◆ Excerpted records
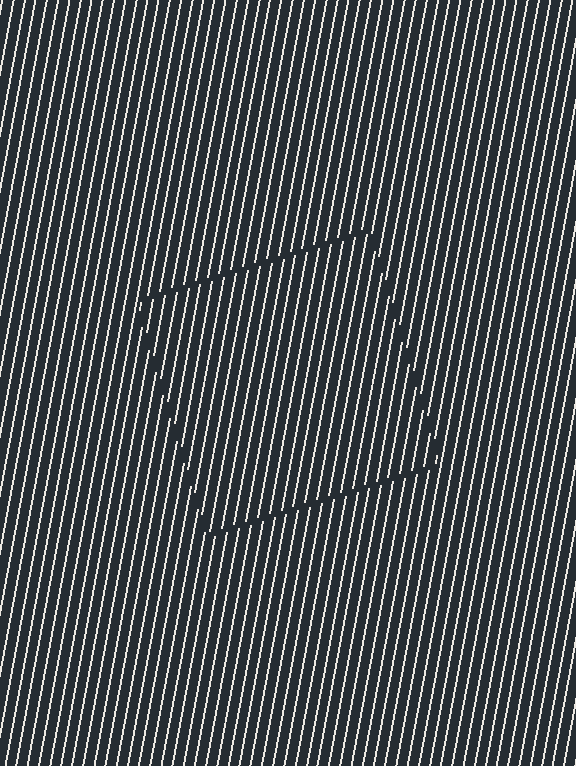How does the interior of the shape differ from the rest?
The interior of the shape contains the same grating, shifted by half a period — the contour is defined by the phase discontinuity where line-ends from the inner and outer gratings abut.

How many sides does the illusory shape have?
4 sides — the line-ends trace a square.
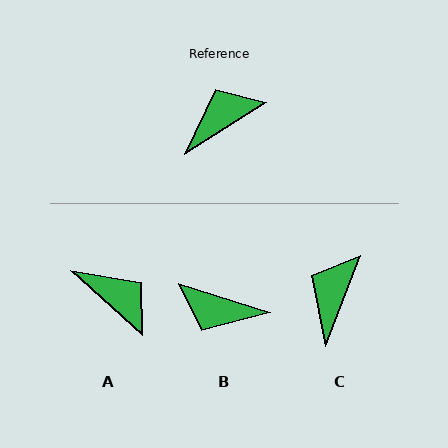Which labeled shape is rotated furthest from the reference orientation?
B, about 130 degrees away.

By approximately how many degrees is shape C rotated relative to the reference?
Approximately 36 degrees counter-clockwise.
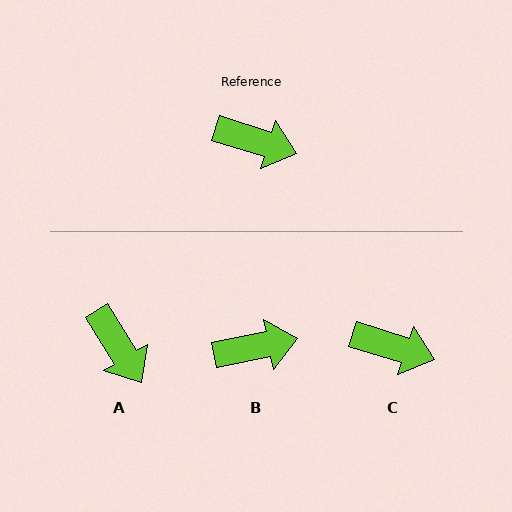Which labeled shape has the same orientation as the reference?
C.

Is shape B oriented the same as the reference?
No, it is off by about 28 degrees.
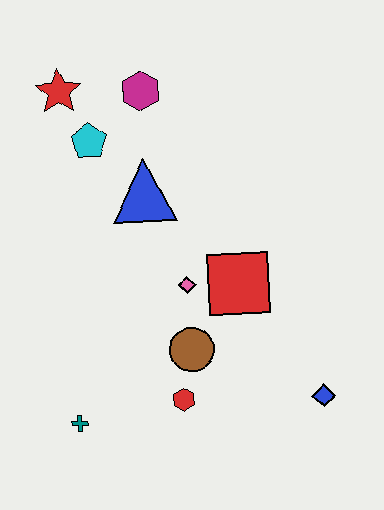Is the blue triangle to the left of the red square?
Yes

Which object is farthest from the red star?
The blue diamond is farthest from the red star.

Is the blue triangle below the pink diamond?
No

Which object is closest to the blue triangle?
The cyan pentagon is closest to the blue triangle.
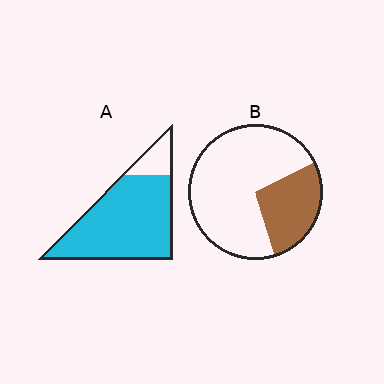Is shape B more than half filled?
No.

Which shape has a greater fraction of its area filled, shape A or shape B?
Shape A.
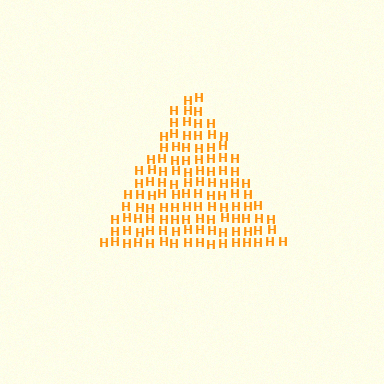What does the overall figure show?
The overall figure shows a triangle.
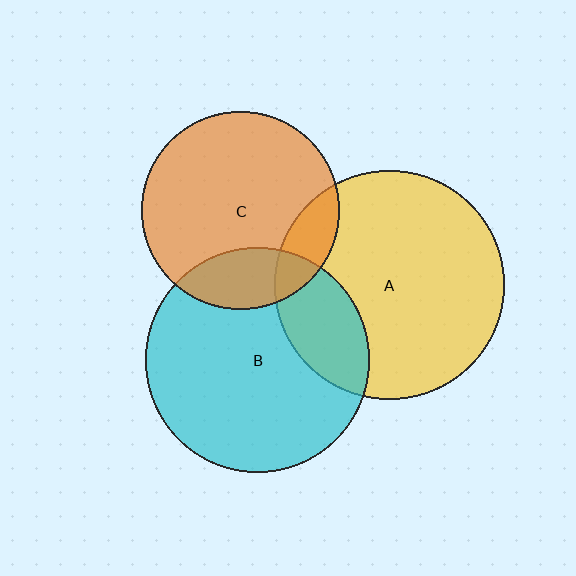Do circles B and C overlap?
Yes.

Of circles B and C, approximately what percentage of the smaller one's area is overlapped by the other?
Approximately 20%.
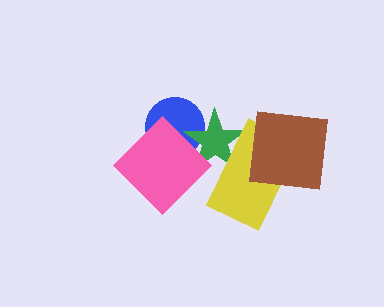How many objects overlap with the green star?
3 objects overlap with the green star.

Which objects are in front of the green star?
2 objects cover part of the green star: the yellow rectangle and the pink diamond.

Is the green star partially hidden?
Yes, it is partially covered by another shape.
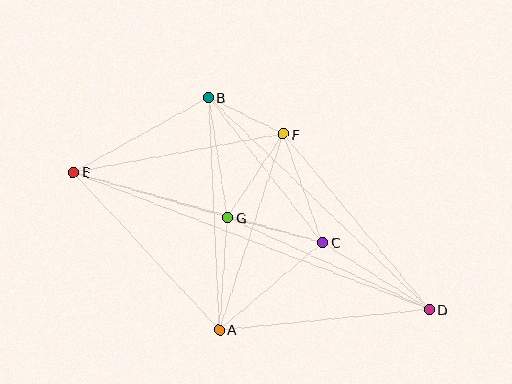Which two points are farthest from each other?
Points D and E are farthest from each other.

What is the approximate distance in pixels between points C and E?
The distance between C and E is approximately 259 pixels.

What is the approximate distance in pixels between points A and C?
The distance between A and C is approximately 135 pixels.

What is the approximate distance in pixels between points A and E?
The distance between A and E is approximately 215 pixels.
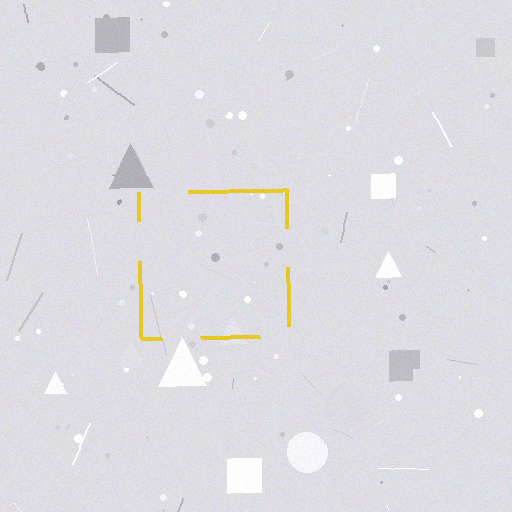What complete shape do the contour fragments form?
The contour fragments form a square.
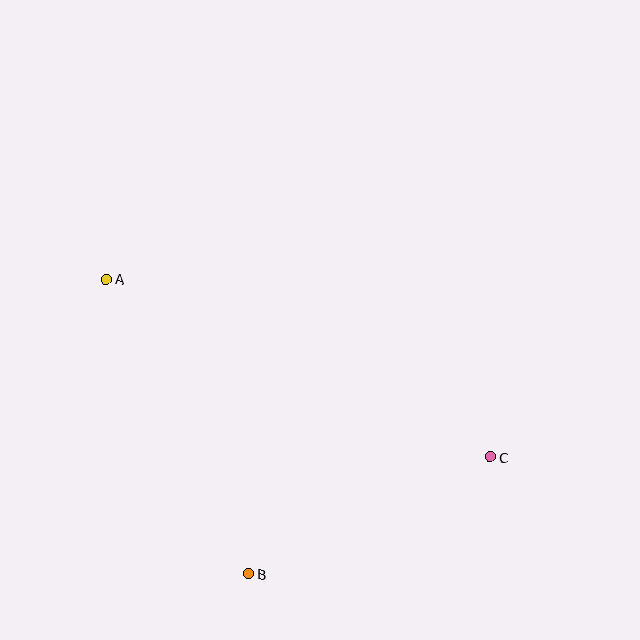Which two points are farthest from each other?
Points A and C are farthest from each other.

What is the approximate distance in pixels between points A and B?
The distance between A and B is approximately 327 pixels.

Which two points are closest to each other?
Points B and C are closest to each other.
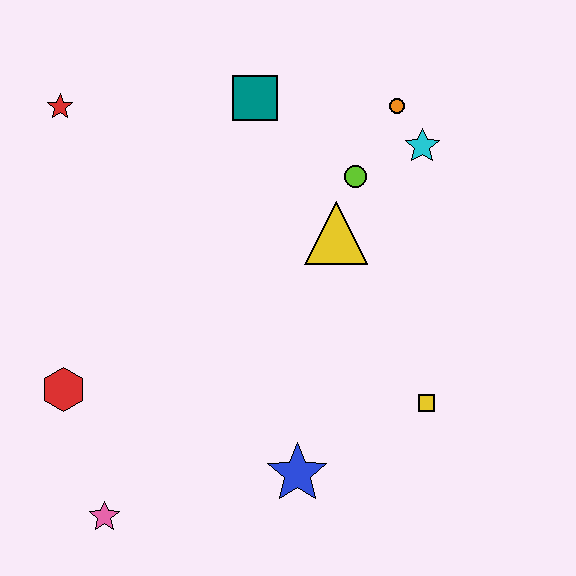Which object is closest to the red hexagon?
The pink star is closest to the red hexagon.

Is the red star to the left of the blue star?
Yes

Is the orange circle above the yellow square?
Yes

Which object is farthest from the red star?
The yellow square is farthest from the red star.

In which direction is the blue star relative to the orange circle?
The blue star is below the orange circle.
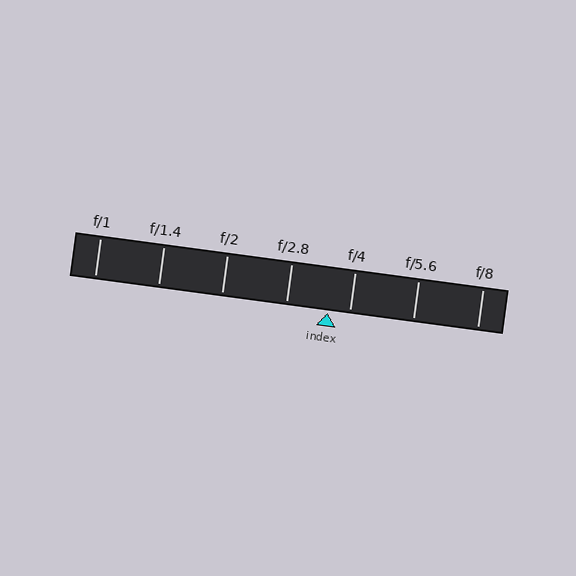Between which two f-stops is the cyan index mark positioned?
The index mark is between f/2.8 and f/4.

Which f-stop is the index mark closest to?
The index mark is closest to f/4.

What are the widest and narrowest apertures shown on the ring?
The widest aperture shown is f/1 and the narrowest is f/8.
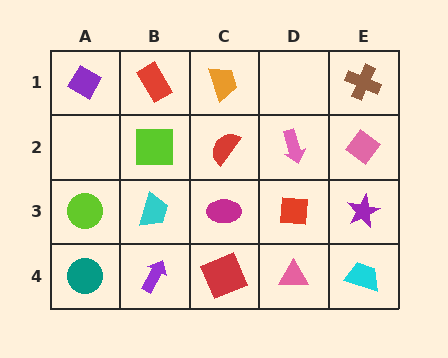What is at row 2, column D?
A pink arrow.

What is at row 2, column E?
A pink diamond.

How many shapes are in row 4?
5 shapes.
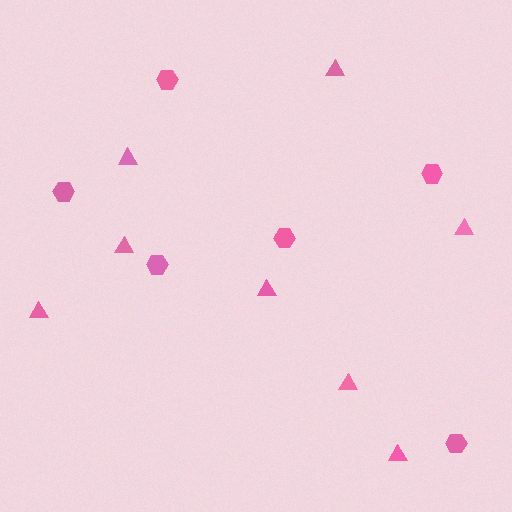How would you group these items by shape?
There are 2 groups: one group of hexagons (6) and one group of triangles (8).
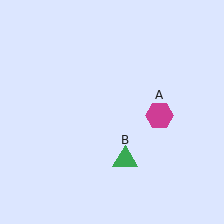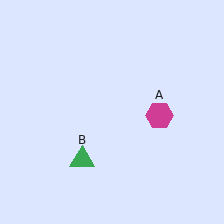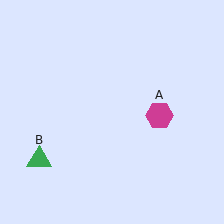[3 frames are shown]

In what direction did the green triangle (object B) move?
The green triangle (object B) moved left.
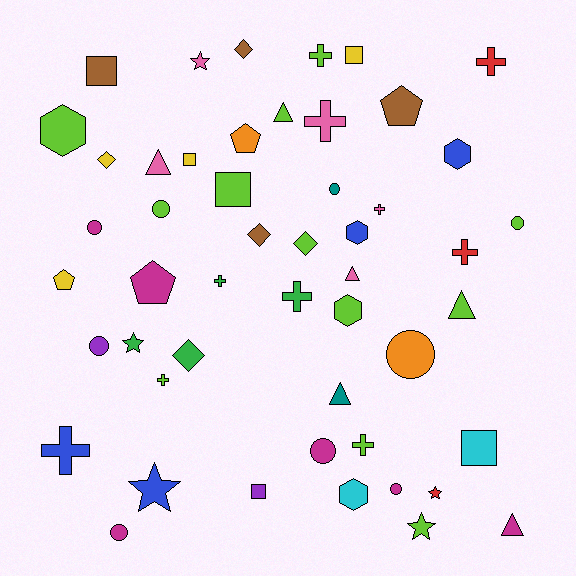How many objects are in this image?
There are 50 objects.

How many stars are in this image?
There are 5 stars.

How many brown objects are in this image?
There are 4 brown objects.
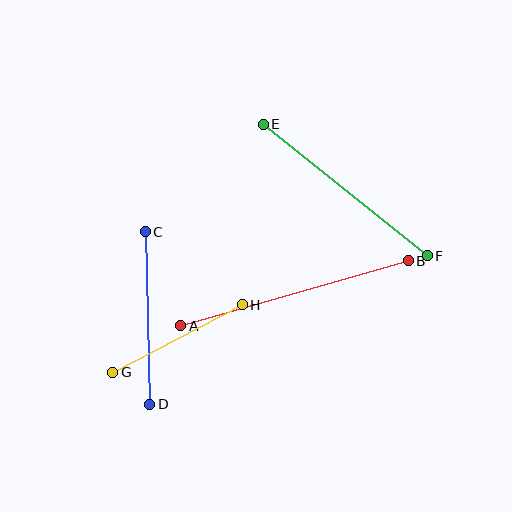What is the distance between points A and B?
The distance is approximately 237 pixels.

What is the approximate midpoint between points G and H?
The midpoint is at approximately (178, 339) pixels.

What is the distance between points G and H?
The distance is approximately 146 pixels.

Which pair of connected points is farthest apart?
Points A and B are farthest apart.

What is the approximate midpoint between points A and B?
The midpoint is at approximately (295, 293) pixels.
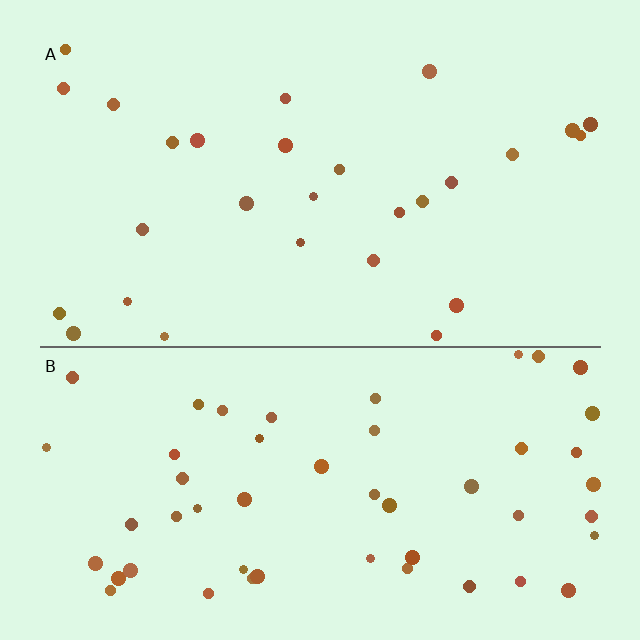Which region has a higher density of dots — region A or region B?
B (the bottom).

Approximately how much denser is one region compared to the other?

◆ Task directions
Print the full listing exactly, dropping the pictures.

◆ Correct answer
How does the interior of the shape differ from the rest?
The interior of the shape contains the same grating, shifted by half a period — the contour is defined by the phase discontinuity where line-ends from the inner and outer gratings abut.

How many sides does the illusory shape have?
4 sides — the line-ends trace a square.
Which labeled shape is rotated furthest from the reference orientation?
B, about 130 degrees away.

By approximately how many degrees is shape C rotated relative to the reference?
Approximately 36 degrees counter-clockwise.
Which labeled shape has the same orientation as the reference?
C.

Is shape B oriented the same as the reference?
No, it is off by about 28 degrees.
Is the blue triangle to the left of the red square?
Yes

Which object is farthest from the red star?
The blue diamond is farthest from the red star.

Is the blue triangle below the pink diamond?
No

Which object is closest to the blue triangle?
The cyan pentagon is closest to the blue triangle.
Is shape B more than half filled?
No.

Which shape has a greater fraction of its area filled, shape A or shape B?
Shape A.
What does the overall figure show?
The overall figure shows a triangle.
Do circles B and C overlap?
Yes.

Of circles B and C, approximately what percentage of the smaller one's area is overlapped by the other?
Approximately 20%.
How many objects overlap with the green star?
3 objects overlap with the green star.

Which objects are in front of the green star?
2 objects cover part of the green star: the yellow rectangle and the pink diamond.

Is the green star partially hidden?
Yes, it is partially covered by another shape.
Which two points are farthest from each other?
Points D and E are farthest from each other.

What is the approximate distance in pixels between points C and E?
The distance between C and E is approximately 259 pixels.

What is the approximate distance in pixels between points A and C?
The distance between A and C is approximately 135 pixels.

What is the approximate distance in pixels between points A and E?
The distance between A and E is approximately 215 pixels.
What complete shape do the contour fragments form?
The contour fragments form a square.
Which two points are farthest from each other?
Points A and C are farthest from each other.

What is the approximate distance in pixels between points A and B?
The distance between A and B is approximately 327 pixels.

Which two points are closest to each other?
Points B and C are closest to each other.
Which object is closest to the red hexagon?
The pink star is closest to the red hexagon.

Is the red star to the left of the blue star?
Yes

Is the orange circle above the yellow square?
Yes

Which object is farthest from the red star?
The yellow square is farthest from the red star.

In which direction is the blue star relative to the orange circle?
The blue star is below the orange circle.
Between which two f-stops is the cyan index mark positioned?
The index mark is between f/2.8 and f/4.

Which f-stop is the index mark closest to?
The index mark is closest to f/4.

What are the widest and narrowest apertures shown on the ring?
The widest aperture shown is f/1 and the narrowest is f/8.
What is at row 2, column D?
A pink arrow.

What is at row 2, column E?
A pink diamond.

How many shapes are in row 4?
5 shapes.
How would you group these items by shape?
There are 2 groups: one group of hexagons (6) and one group of triangles (8).
[3 frames are shown]

In what direction did the green triangle (object B) move?
The green triangle (object B) moved left.
How many objects are in this image?
There are 50 objects.

How many stars are in this image?
There are 5 stars.

How many brown objects are in this image?
There are 4 brown objects.
What is the distance between points A and B?
The distance is approximately 237 pixels.

What is the approximate midpoint between points G and H?
The midpoint is at approximately (178, 339) pixels.

What is the distance between points G and H?
The distance is approximately 146 pixels.

Which pair of connected points is farthest apart?
Points A and B are farthest apart.

What is the approximate midpoint between points A and B?
The midpoint is at approximately (295, 293) pixels.
Which region has a higher density of dots — region A or region B?
B (the bottom).

Approximately how much denser is one region compared to the other?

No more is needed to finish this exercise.